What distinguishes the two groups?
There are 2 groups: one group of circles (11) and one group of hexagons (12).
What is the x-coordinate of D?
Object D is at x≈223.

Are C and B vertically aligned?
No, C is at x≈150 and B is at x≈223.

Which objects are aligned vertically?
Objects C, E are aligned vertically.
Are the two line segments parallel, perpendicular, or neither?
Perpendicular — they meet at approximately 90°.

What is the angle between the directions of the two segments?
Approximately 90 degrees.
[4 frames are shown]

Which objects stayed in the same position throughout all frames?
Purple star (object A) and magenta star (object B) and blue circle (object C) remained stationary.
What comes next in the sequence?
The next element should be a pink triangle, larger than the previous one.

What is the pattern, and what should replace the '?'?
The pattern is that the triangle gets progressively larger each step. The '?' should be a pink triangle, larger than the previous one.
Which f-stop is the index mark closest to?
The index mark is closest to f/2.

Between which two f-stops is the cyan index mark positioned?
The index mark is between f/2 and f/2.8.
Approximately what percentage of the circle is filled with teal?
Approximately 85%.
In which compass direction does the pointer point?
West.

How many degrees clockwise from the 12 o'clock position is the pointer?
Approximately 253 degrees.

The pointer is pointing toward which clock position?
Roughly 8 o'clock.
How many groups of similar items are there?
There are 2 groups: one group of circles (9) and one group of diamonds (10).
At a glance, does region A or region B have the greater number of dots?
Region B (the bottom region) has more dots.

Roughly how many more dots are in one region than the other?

--

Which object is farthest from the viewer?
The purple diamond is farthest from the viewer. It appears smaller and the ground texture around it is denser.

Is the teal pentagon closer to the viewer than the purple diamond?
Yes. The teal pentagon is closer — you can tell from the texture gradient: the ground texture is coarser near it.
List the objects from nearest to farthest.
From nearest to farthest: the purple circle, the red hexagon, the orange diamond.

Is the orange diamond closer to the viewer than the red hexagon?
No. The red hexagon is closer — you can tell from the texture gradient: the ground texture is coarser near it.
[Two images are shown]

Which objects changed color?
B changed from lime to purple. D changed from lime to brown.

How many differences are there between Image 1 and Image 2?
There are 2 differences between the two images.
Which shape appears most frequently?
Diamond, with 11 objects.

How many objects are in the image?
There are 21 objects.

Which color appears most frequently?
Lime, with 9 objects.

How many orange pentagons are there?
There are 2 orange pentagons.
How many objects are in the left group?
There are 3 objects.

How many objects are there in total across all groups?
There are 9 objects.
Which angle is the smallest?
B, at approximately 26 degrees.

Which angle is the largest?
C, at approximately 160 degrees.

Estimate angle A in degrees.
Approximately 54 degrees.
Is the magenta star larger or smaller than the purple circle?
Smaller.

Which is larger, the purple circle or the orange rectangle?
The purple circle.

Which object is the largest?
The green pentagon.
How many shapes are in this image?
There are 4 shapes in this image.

_WHAT THE EXERCISE ASKS_
Return each line that includes "shown".

_EXERCISE RESULT_
[4 frames are shown]
[Two images are shown]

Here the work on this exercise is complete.